» **Materials provided**:
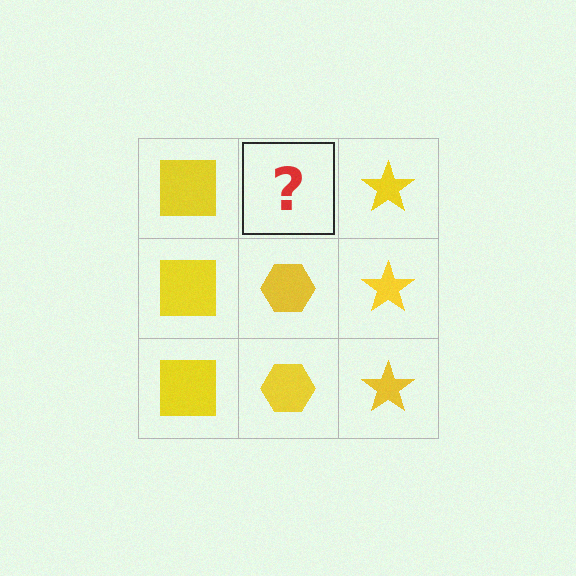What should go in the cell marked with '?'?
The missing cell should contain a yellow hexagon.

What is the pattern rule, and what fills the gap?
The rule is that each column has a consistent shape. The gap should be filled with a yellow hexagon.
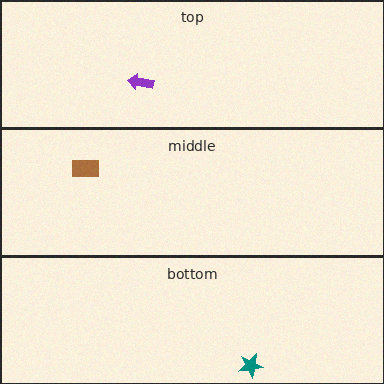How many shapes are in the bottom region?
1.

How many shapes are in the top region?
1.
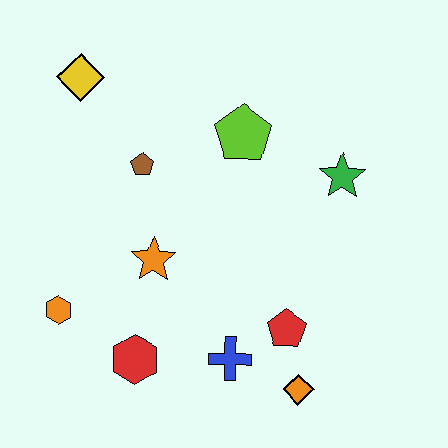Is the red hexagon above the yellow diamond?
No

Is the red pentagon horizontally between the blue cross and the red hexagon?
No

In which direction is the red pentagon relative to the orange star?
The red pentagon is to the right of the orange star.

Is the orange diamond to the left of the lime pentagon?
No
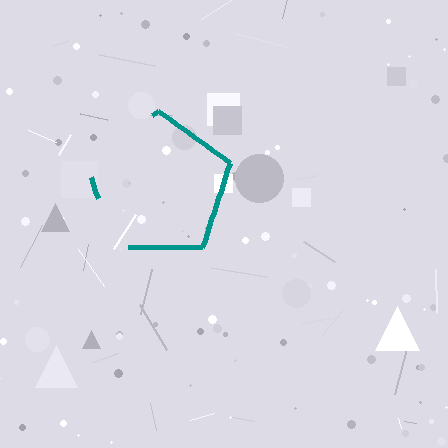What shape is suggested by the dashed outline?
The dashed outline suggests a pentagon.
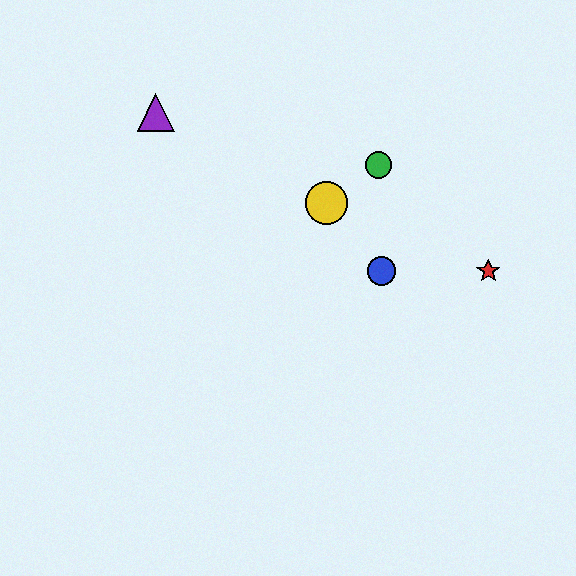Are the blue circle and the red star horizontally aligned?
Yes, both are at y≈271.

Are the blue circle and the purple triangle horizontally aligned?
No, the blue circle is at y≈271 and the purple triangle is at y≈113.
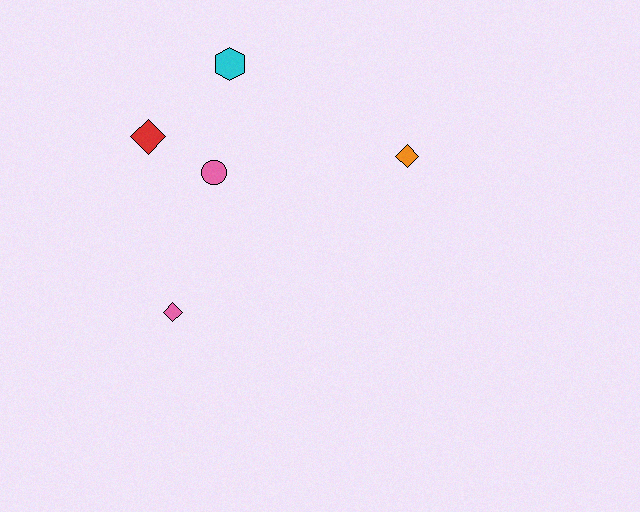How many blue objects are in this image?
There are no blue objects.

» **Goal of the exercise**: Each line of the data is to be duplicated exactly; pictures stay out of the copy.

» **Problem solution**:
What should go in the cell marked with '?'?
The missing cell should contain a yellow hexagon.

What is the pattern rule, and what fills the gap?
The rule is that each column has a consistent shape. The gap should be filled with a yellow hexagon.
How many shapes are in the bottom region?
1.

How many shapes are in the top region?
1.
Is the red hexagon above the yellow diamond?
No

Is the red pentagon horizontally between the blue cross and the red hexagon?
No

In which direction is the red pentagon relative to the orange star?
The red pentagon is to the right of the orange star.

Is the orange diamond to the left of the lime pentagon?
No
What shape is suggested by the dashed outline?
The dashed outline suggests a pentagon.
Are the blue circle and the red star horizontally aligned?
Yes, both are at y≈271.

Are the blue circle and the purple triangle horizontally aligned?
No, the blue circle is at y≈271 and the purple triangle is at y≈113.
How many blue objects are in this image?
There are no blue objects.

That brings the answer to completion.